Exercise –
Return all the data, word for word.
====================
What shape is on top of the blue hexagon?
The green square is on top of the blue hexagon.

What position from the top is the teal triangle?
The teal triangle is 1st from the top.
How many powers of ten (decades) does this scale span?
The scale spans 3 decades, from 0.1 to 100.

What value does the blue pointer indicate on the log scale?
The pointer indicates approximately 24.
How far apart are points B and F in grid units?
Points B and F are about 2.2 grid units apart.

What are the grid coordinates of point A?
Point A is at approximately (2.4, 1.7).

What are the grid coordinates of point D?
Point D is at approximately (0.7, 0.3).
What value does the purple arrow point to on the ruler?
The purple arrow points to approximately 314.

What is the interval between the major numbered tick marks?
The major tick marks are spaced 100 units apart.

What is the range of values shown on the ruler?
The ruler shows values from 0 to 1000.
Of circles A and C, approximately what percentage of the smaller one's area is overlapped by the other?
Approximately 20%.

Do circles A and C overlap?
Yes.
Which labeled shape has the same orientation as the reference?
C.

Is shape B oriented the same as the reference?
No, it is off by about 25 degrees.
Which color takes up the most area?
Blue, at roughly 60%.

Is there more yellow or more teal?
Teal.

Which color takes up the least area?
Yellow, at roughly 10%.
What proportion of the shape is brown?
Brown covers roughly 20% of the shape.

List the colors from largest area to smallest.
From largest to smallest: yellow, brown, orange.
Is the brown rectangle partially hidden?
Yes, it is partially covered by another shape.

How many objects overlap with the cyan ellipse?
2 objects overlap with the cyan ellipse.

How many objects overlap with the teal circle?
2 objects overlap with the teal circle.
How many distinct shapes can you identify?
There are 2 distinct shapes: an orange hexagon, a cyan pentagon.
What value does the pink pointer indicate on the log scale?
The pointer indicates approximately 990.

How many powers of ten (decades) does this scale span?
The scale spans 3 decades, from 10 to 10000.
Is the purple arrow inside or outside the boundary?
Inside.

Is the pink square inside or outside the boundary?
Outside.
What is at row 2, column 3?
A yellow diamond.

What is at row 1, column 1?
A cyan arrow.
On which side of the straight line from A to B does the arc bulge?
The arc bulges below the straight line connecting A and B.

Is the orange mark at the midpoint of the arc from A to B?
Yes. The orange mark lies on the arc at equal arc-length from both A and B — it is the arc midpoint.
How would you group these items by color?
====================
Full output –
What shape is on top of the blue hexagon?
The green square is on top of the blue hexagon.

What position from the top is the teal triangle?
The teal triangle is 1st from the top.
How many powers of ten (decades) does this scale span?
The scale spans 3 decades, from 0.1 to 100.

What value does the blue pointer indicate on the log scale?
The pointer indicates approximately 24.
How far apart are points B and F in grid units?
Points B and F are about 2.2 grid units apart.

What are the grid coordinates of point A?
Point A is at approximately (2.4, 1.7).

What are the grid coordinates of point D?
Point D is at approximately (0.7, 0.3).
What value does the purple arrow point to on the ruler?
The purple arrow points to approximately 314.

What is the interval between the major numbered tick marks?
The major tick marks are spaced 100 units apart.

What is the range of values shown on the ruler?
The ruler shows values from 0 to 1000.
Of circles A and C, approximately what percentage of the smaller one's area is overlapped by the other?
Approximately 20%.

Do circles A and C overlap?
Yes.
Which labeled shape has the same orientation as the reference?
C.

Is shape B oriented the same as the reference?
No, it is off by about 25 degrees.
Which color takes up the most area?
Blue, at roughly 60%.

Is there more yellow or more teal?
Teal.

Which color takes up the least area?
Yellow, at roughly 10%.
What proportion of the shape is brown?
Brown covers roughly 20% of the shape.

List the colors from largest area to smallest.
From largest to smallest: yellow, brown, orange.
Is the brown rectangle partially hidden?
Yes, it is partially covered by another shape.

How many objects overlap with the cyan ellipse?
2 objects overlap with the cyan ellipse.

How many objects overlap with the teal circle?
2 objects overlap with the teal circle.
How many distinct shapes can you identify?
There are 2 distinct shapes: an orange hexagon, a cyan pentagon.
What value does the pink pointer indicate on the log scale?
The pointer indicates approximately 990.

How many powers of ten (decades) does this scale span?
The scale spans 3 decades, from 10 to 10000.
Is the purple arrow inside or outside the boundary?
Inside.

Is the pink square inside or outside the boundary?
Outside.
What is at row 2, column 3?
A yellow diamond.

What is at row 1, column 1?
A cyan arrow.
On which side of the straight line from A to B does the arc bulge?
The arc bulges below the straight line connecting A and B.

Is the orange mark at the midpoint of the arc from A to B?
Yes. The orange mark lies on the arc at equal arc-length from both A and B — it is the arc midpoint.
How would you group these items by color?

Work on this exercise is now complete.